_Directive:_ In the entries below, the lines from the one with "What is the" through the one with "[4 frames are shown]" are to be copied exactly; both ends count.

(Records excerpted from a collection)
- - - - -
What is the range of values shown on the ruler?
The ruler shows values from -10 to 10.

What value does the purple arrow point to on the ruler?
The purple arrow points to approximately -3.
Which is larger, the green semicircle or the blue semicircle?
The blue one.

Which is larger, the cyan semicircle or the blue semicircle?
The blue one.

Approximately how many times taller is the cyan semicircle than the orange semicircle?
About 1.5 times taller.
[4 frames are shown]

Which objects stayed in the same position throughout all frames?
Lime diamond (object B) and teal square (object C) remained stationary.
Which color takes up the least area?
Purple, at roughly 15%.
- - - - -
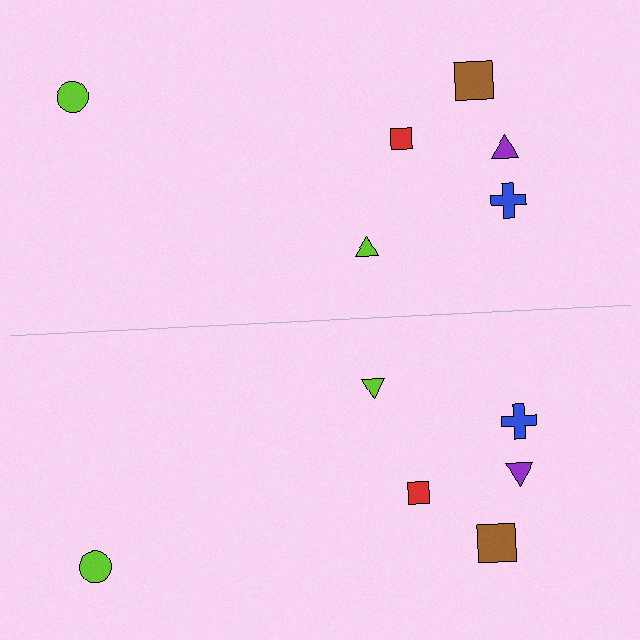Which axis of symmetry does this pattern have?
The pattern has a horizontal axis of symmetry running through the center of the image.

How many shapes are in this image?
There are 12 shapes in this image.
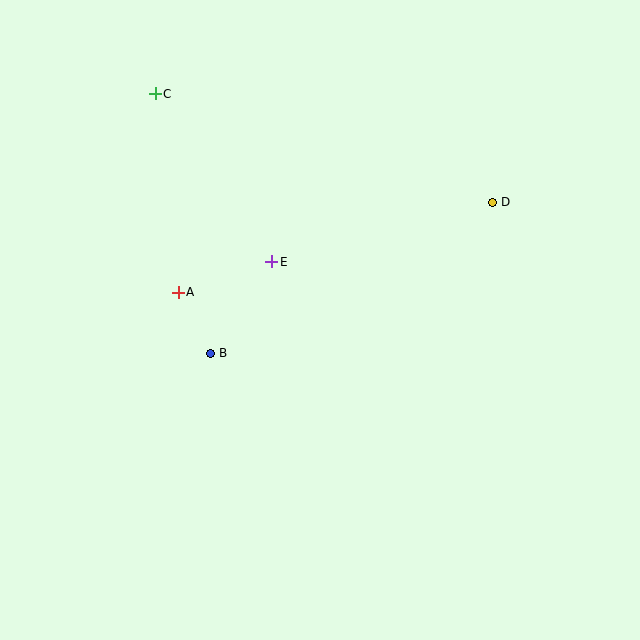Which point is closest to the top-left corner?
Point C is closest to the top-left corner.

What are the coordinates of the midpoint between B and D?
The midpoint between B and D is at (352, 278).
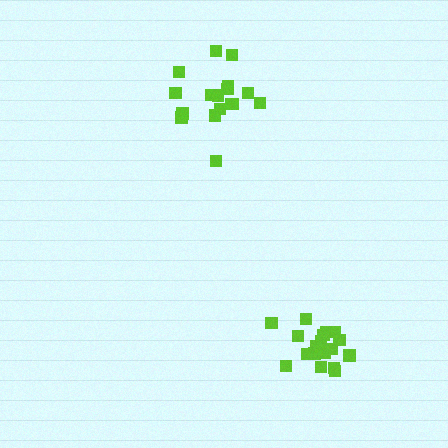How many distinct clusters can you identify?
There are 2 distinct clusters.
- - - - -
_Worked answer:_
What is the range of values shown on the ruler?
The ruler shows values from -10 to 10.

What value does the purple arrow point to on the ruler?
The purple arrow points to approximately -3.
Which is larger, the green semicircle or the blue semicircle?
The blue one.

Which is larger, the cyan semicircle or the blue semicircle?
The blue one.

Approximately how many times taller is the cyan semicircle than the orange semicircle?
About 1.5 times taller.
[4 frames are shown]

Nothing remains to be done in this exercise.